▶ AIM OF THE TASK: If a line in the entries below contains the word "shown", it counts; report how many such lines there are, and only that number.

▶ DATASET CONTENT:

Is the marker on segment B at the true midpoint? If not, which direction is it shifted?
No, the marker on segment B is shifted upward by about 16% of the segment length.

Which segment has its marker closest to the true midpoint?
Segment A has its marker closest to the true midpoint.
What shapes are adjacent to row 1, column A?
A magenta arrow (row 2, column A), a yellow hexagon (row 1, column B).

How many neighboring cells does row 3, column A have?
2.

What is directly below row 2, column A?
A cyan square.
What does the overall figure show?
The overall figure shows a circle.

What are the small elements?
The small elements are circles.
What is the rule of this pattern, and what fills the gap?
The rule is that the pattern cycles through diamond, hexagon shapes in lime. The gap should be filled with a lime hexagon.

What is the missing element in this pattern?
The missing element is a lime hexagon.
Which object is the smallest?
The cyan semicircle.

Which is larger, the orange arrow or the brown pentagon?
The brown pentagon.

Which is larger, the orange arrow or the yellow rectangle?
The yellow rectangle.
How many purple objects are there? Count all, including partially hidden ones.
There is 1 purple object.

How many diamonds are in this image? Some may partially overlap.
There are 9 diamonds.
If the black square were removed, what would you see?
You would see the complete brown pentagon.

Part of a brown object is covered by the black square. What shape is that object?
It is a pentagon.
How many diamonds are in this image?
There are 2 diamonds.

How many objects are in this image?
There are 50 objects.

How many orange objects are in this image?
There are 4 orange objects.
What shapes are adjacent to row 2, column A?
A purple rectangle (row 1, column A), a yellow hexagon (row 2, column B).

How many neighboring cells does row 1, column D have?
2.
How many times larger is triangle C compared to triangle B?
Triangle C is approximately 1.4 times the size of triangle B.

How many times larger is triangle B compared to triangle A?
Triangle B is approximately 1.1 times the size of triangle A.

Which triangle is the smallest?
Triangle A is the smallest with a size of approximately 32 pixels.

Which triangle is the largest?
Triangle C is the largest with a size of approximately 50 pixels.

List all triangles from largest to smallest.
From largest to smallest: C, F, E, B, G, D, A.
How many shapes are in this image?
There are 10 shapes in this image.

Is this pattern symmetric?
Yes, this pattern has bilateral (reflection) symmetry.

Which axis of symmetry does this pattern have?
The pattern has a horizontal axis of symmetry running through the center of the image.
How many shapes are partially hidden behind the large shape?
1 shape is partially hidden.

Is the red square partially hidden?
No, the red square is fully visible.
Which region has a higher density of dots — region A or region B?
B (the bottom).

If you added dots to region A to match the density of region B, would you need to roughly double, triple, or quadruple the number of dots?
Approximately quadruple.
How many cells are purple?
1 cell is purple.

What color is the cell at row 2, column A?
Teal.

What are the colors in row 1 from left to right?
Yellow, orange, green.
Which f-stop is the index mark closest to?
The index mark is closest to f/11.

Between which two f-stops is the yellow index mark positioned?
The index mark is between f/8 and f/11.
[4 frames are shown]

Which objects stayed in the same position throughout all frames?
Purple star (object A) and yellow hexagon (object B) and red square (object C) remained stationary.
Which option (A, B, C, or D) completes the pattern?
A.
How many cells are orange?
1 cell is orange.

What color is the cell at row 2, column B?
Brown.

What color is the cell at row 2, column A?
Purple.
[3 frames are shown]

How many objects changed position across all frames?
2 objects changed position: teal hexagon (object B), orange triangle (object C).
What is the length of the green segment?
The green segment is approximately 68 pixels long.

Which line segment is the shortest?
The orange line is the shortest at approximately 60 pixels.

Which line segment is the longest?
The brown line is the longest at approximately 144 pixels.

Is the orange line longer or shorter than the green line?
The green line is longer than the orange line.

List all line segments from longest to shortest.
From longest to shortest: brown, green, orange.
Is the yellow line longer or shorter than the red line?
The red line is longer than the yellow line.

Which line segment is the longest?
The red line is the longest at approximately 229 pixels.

▶ ANSWER BELOW: 2